◆ Given exercise ◆
In the data below, find the line containing "Is the teal"; reproduce that line and all subsequent lines exactly, and nothing else.
-- BEGIN Entries shown --
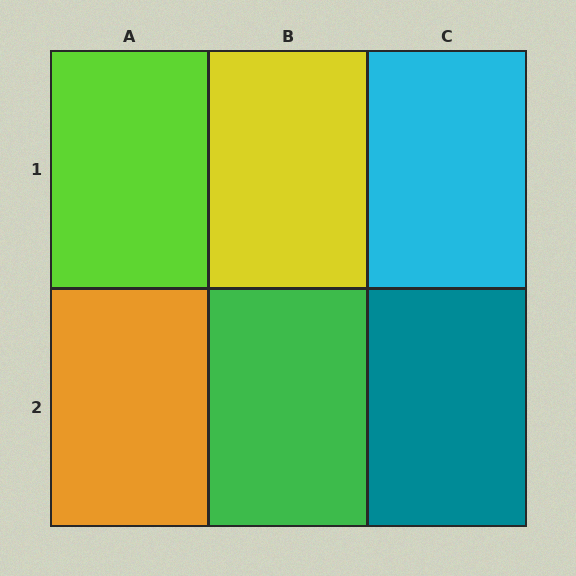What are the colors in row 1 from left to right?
Lime, yellow, cyan.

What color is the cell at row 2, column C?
Teal.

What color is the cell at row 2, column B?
Green.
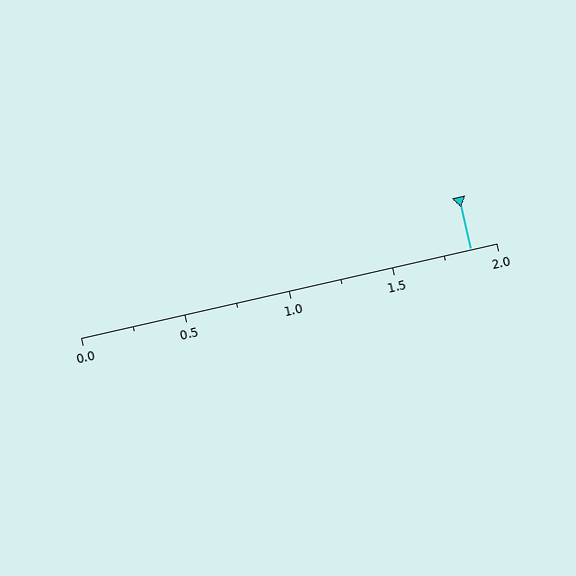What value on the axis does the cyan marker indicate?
The marker indicates approximately 1.88.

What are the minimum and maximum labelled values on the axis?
The axis runs from 0.0 to 2.0.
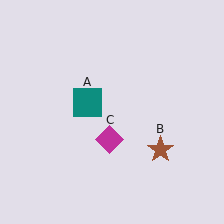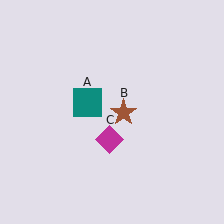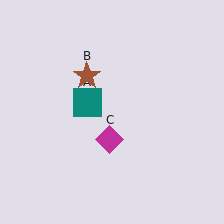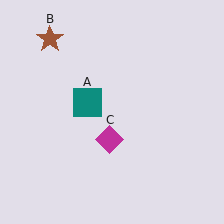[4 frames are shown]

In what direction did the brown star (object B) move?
The brown star (object B) moved up and to the left.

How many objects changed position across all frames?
1 object changed position: brown star (object B).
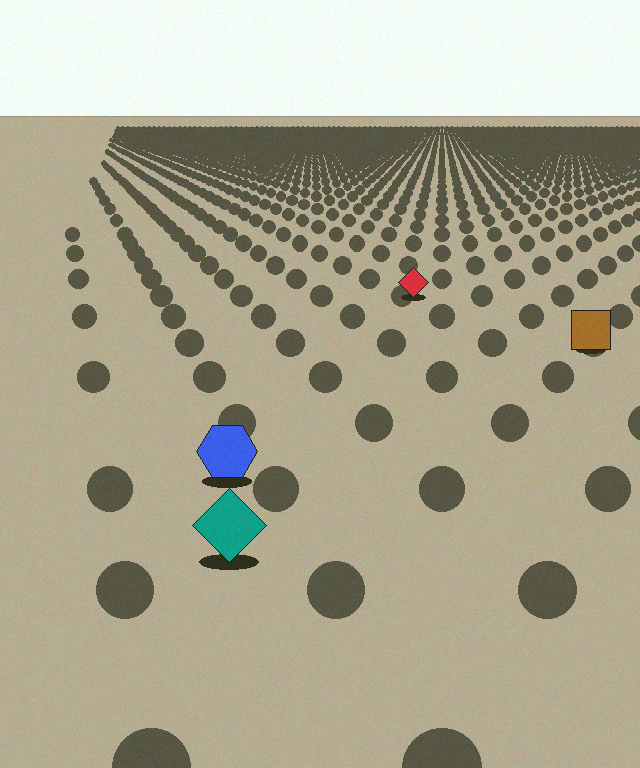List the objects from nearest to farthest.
From nearest to farthest: the teal diamond, the blue hexagon, the brown square, the red diamond.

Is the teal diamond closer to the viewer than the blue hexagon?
Yes. The teal diamond is closer — you can tell from the texture gradient: the ground texture is coarser near it.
-- END Entries shown --
◆ Solution for this exercise ◆
Is the teal diamond closer to the viewer than the blue hexagon?
Yes. The teal diamond is closer — you can tell from the texture gradient: the ground texture is coarser near it.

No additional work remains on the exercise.